### Exercise instructions
Transcribe each of the records below exactly, excluding all pictures.

(Entries on basic geometric figures)
────────────────
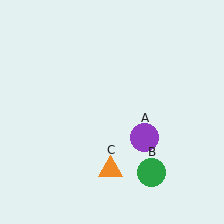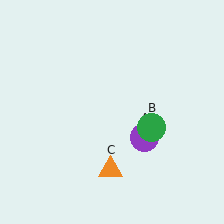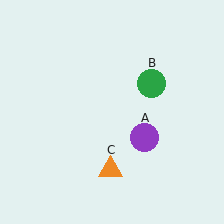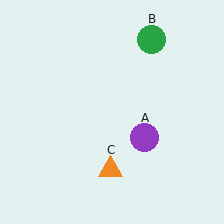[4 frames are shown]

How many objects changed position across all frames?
1 object changed position: green circle (object B).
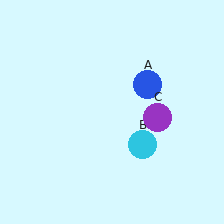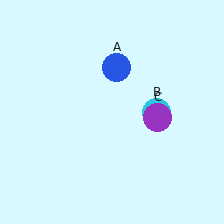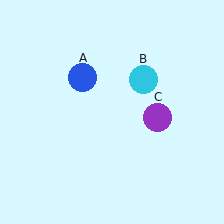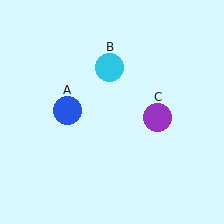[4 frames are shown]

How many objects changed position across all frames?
2 objects changed position: blue circle (object A), cyan circle (object B).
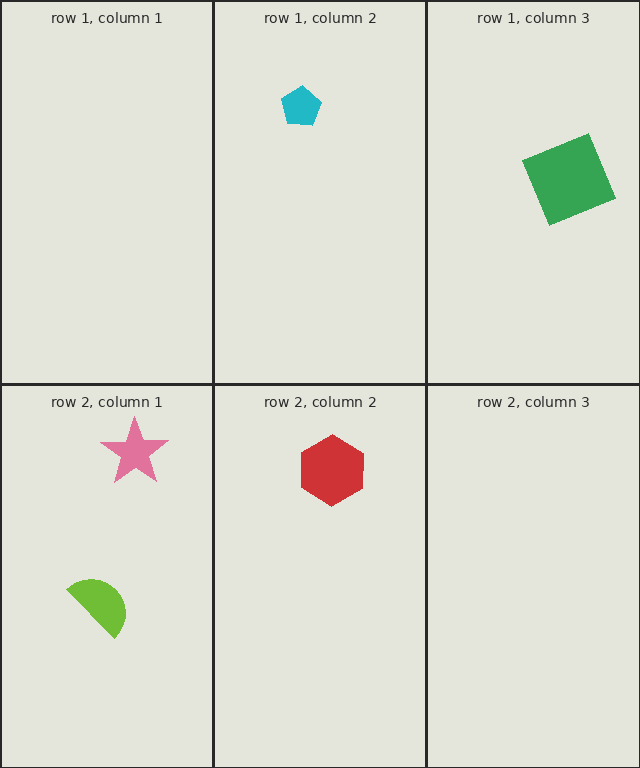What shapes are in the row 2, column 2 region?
The red hexagon.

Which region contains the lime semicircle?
The row 2, column 1 region.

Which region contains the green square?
The row 1, column 3 region.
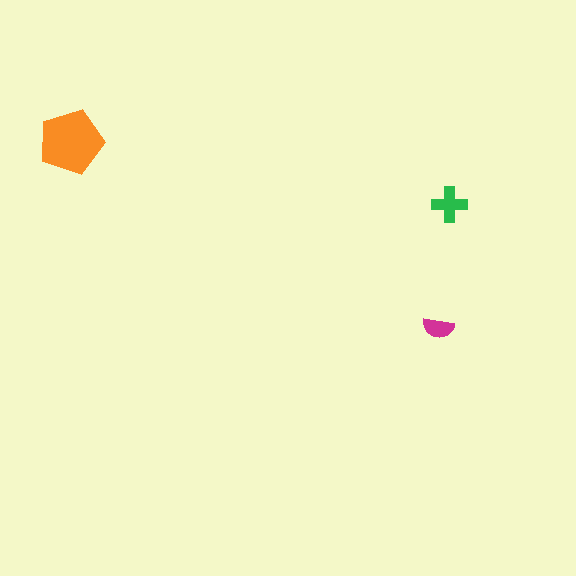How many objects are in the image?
There are 3 objects in the image.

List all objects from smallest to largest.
The magenta semicircle, the green cross, the orange pentagon.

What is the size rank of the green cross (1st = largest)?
2nd.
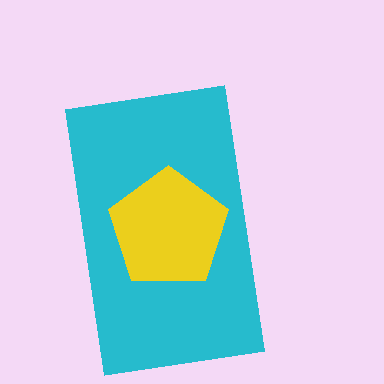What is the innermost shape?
The yellow pentagon.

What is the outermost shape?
The cyan rectangle.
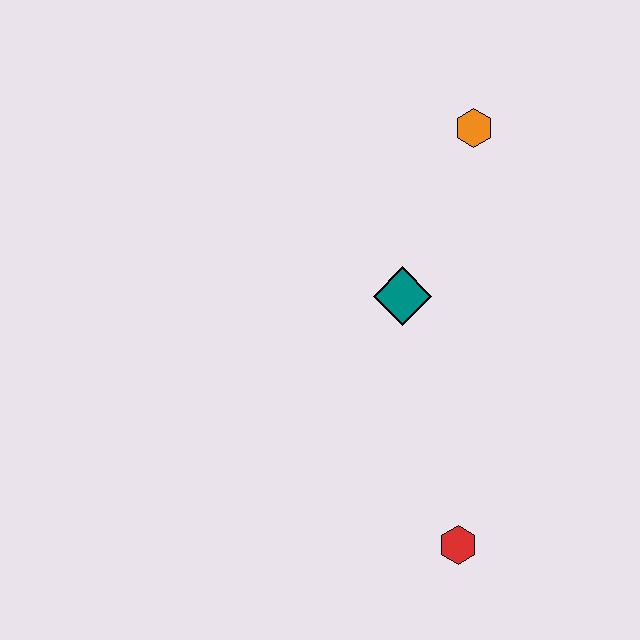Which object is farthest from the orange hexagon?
The red hexagon is farthest from the orange hexagon.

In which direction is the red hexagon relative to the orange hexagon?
The red hexagon is below the orange hexagon.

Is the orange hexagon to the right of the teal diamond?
Yes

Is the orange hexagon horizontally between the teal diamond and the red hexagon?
No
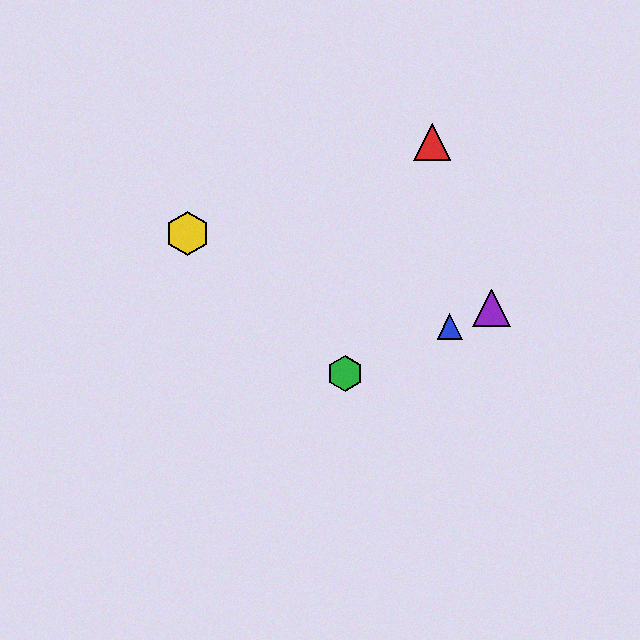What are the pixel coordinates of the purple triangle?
The purple triangle is at (492, 308).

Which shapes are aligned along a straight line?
The blue triangle, the green hexagon, the purple triangle are aligned along a straight line.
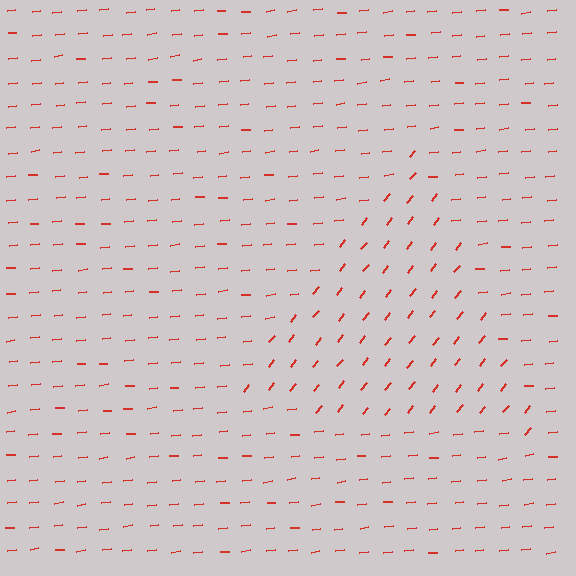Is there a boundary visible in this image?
Yes, there is a texture boundary formed by a change in line orientation.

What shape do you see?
I see a triangle.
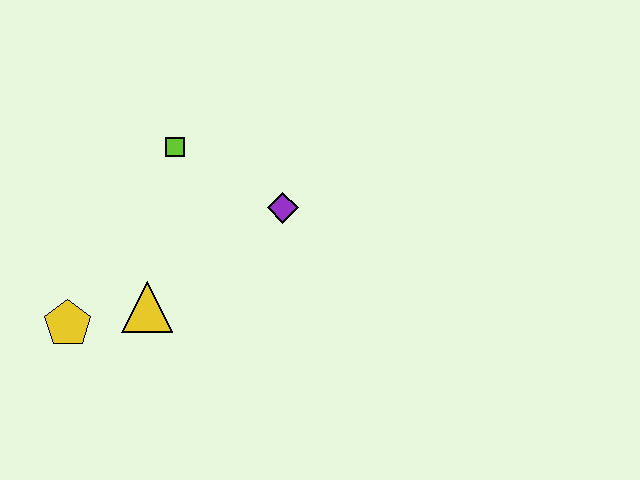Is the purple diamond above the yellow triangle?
Yes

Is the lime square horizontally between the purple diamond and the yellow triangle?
Yes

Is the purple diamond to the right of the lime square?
Yes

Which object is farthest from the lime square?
The yellow pentagon is farthest from the lime square.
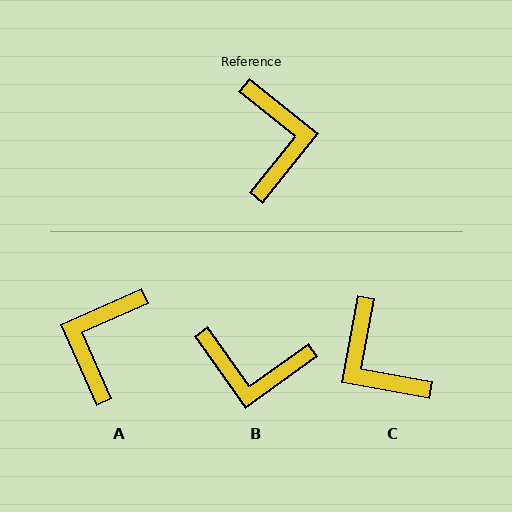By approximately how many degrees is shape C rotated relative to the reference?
Approximately 152 degrees clockwise.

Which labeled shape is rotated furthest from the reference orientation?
A, about 153 degrees away.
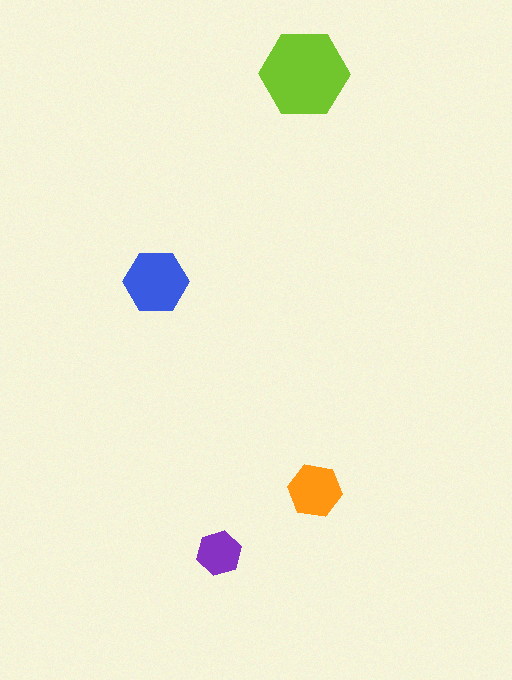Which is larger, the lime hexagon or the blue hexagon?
The lime one.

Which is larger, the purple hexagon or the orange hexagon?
The orange one.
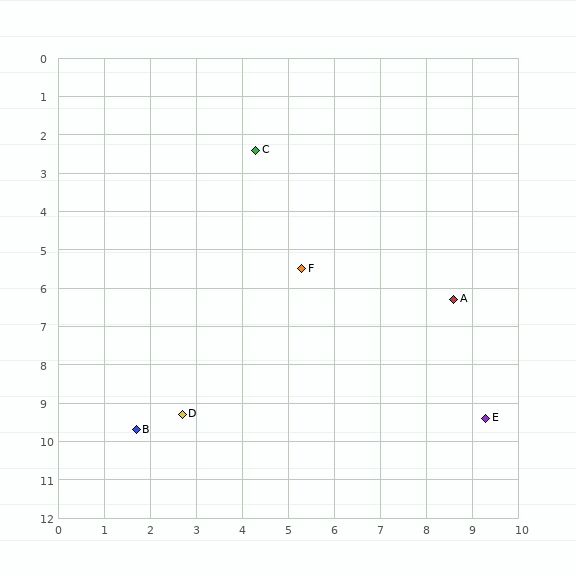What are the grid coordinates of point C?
Point C is at approximately (4.3, 2.4).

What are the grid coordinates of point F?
Point F is at approximately (5.3, 5.5).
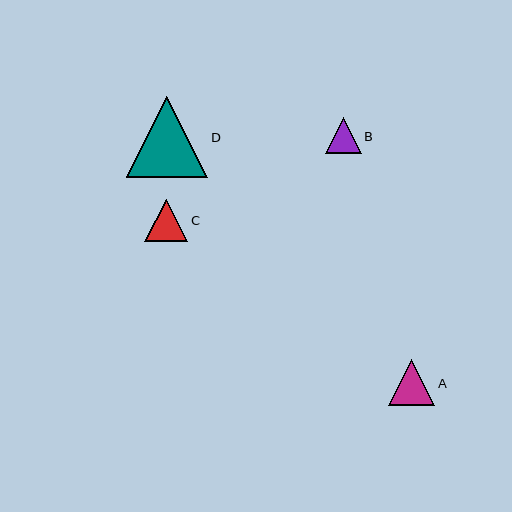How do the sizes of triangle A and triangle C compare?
Triangle A and triangle C are approximately the same size.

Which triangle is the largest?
Triangle D is the largest with a size of approximately 81 pixels.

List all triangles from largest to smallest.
From largest to smallest: D, A, C, B.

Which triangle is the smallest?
Triangle B is the smallest with a size of approximately 36 pixels.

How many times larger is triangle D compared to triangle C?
Triangle D is approximately 1.9 times the size of triangle C.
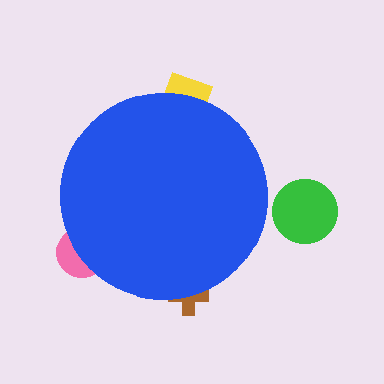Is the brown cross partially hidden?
Yes, the brown cross is partially hidden behind the blue circle.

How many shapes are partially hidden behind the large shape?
3 shapes are partially hidden.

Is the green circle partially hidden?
No, the green circle is fully visible.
────────────────
### Task result
[4 frames are shown]

How many objects changed position across all frames?
1 object changed position: green circle (object B).
[4 frames are shown]

How many objects changed position across all frames?
2 objects changed position: blue circle (object A), cyan circle (object B).
What shapes are in the row 2, column 2 region?
The red hexagon.

Which region contains the lime semicircle?
The row 2, column 1 region.

Which region contains the green square?
The row 1, column 3 region.
How many objects are in the image?
There are 3 objects in the image.

List all objects from smallest to largest.
The magenta semicircle, the green cross, the orange pentagon.

What is the size rank of the green cross (1st = largest)?
2nd.
What is the innermost shape?
The yellow pentagon.

What is the outermost shape?
The cyan rectangle.
Which object is farthest from the orange hexagon?
The red hexagon is farthest from the orange hexagon.

In which direction is the red hexagon relative to the orange hexagon?
The red hexagon is below the orange hexagon.

Is the orange hexagon to the right of the teal diamond?
Yes

Is the orange hexagon horizontally between the teal diamond and the red hexagon?
No
What are the pixel coordinates of the purple triangle?
The purple triangle is at (492, 308).

Which shapes are aligned along a straight line?
The blue triangle, the green hexagon, the purple triangle are aligned along a straight line.
Is there a boundary visible in this image?
Yes, there is a texture boundary formed by a change in line orientation.

What shape do you see?
I see a triangle.
Is the purple diamond above the yellow triangle?
Yes

Is the lime square horizontally between the purple diamond and the yellow triangle?
Yes

Is the purple diamond to the right of the lime square?
Yes

Which object is farthest from the lime square?
The yellow pentagon is farthest from the lime square.
By approximately how many degrees is shape C rotated relative to the reference?
Approximately 152 degrees clockwise.

Which labeled shape is rotated furthest from the reference orientation?
A, about 153 degrees away.
Which is larger, the lime hexagon or the blue hexagon?
The lime one.

Which is larger, the purple hexagon or the orange hexagon?
The orange one.
What are the grid coordinates of point C?
Point C is at approximately (4.3, 2.4).

What are the grid coordinates of point F?
Point F is at approximately (5.3, 5.5).
How do the sizes of triangle A and triangle C compare?
Triangle A and triangle C are approximately the same size.

Which triangle is the largest?
Triangle D is the largest with a size of approximately 81 pixels.

List all triangles from largest to smallest.
From largest to smallest: D, A, C, B.

Which triangle is the smallest?
Triangle B is the smallest with a size of approximately 36 pixels.

How many times larger is triangle D compared to triangle C?
Triangle D is approximately 1.9 times the size of triangle C.
Is the brown cross partially hidden?
Yes, the brown cross is partially hidden behind the blue circle.

How many shapes are partially hidden behind the large shape?
3 shapes are partially hidden.

Is the green circle partially hidden?
No, the green circle is fully visible.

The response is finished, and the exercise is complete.